THE EXERCISE
Quote these lines exactly: the one that holds "Of circles A" and every line after it to the end of the material below. Skip pictures.

(Geometric shape question records)
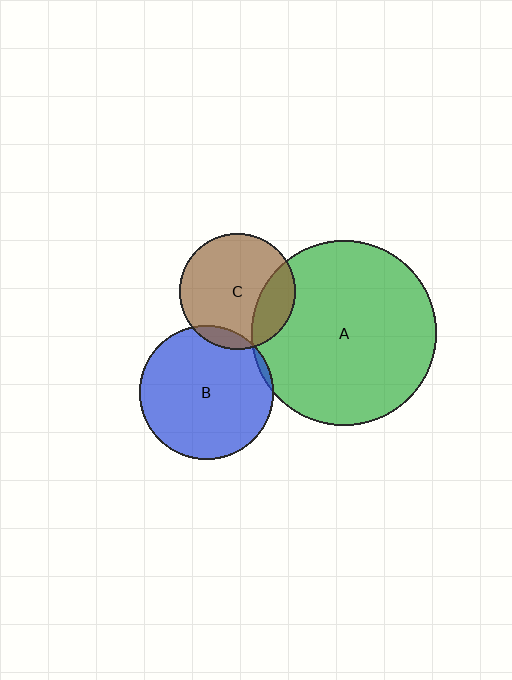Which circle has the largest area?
Circle A (green).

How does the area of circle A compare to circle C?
Approximately 2.6 times.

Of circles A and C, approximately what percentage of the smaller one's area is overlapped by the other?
Approximately 20%.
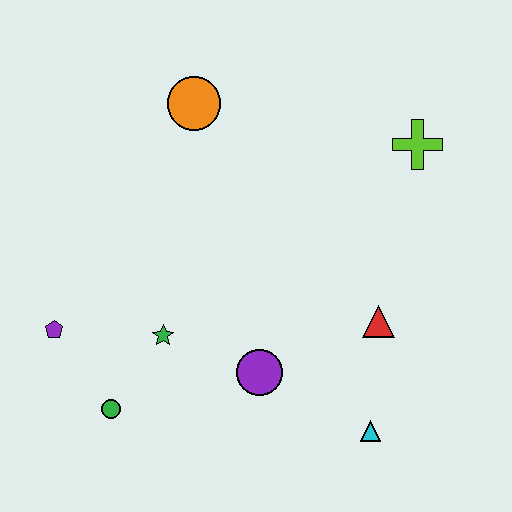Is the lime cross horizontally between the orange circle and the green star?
No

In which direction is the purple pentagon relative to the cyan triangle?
The purple pentagon is to the left of the cyan triangle.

FINISHED ANSWER
Of circles A and C, approximately what percentage of the smaller one's area is overlapped by the other?
Approximately 20%.
Is the lime cross horizontally between the orange circle and the green star?
No

In which direction is the purple pentagon relative to the cyan triangle?
The purple pentagon is to the left of the cyan triangle.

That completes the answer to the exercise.